Excerpt from a dataset
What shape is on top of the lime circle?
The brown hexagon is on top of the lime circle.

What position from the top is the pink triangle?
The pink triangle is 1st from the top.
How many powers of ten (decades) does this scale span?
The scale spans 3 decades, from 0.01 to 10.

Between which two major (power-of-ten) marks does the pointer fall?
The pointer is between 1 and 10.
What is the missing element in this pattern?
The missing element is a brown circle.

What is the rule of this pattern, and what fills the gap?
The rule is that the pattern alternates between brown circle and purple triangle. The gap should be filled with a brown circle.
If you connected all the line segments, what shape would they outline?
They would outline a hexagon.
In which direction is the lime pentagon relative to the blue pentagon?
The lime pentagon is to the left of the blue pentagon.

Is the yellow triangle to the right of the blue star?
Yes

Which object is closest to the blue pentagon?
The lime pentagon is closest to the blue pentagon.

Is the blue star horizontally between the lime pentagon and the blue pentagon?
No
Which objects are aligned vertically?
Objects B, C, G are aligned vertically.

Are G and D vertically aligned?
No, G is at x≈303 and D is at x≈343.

==

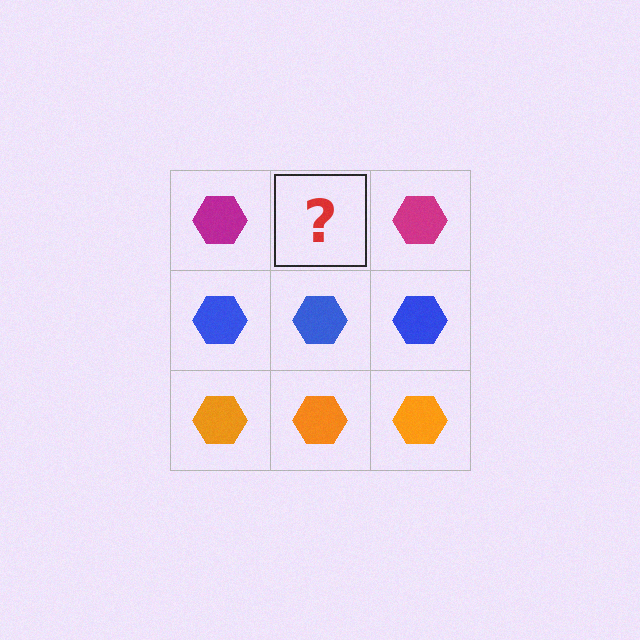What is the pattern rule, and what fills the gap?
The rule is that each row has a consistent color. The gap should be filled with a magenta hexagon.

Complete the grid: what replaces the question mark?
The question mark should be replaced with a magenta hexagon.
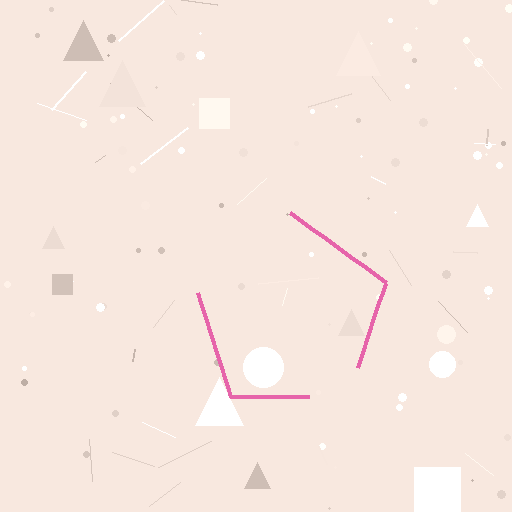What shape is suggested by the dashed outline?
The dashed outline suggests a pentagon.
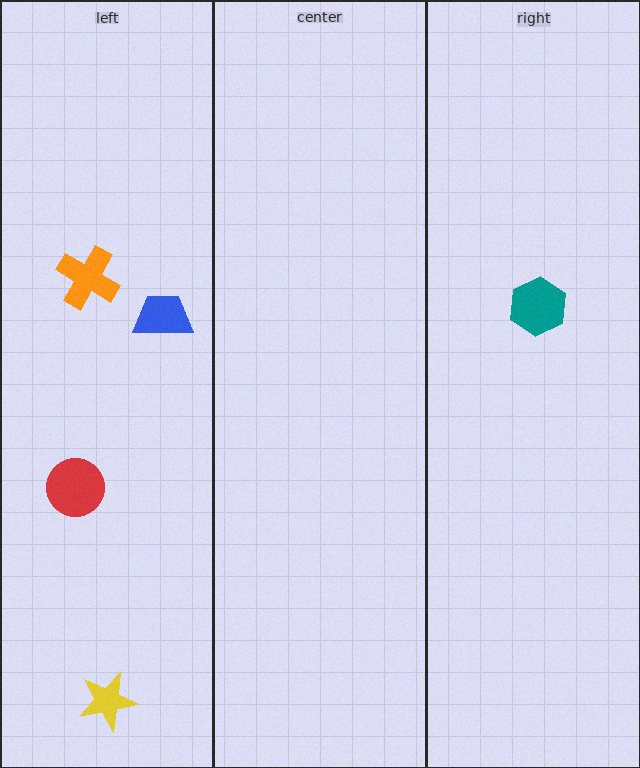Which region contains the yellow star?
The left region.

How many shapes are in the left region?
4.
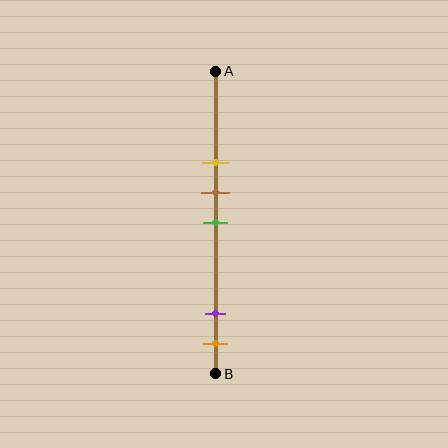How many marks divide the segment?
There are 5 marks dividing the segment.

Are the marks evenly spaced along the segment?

- **Exercise aim**:
Give only the lines from the one with "What shape is suggested" to the one with "Are the marks", both included, again and exactly; leave the images out.

- **Answer for the task**:
What shape is suggested by the dashed outline?
The dashed outline suggests a pentagon.
Which region contains the yellow star?
The left region.

How many shapes are in the left region?
4.
How many marks divide the segment?
There are 5 marks dividing the segment.

Are the marks evenly spaced along the segment?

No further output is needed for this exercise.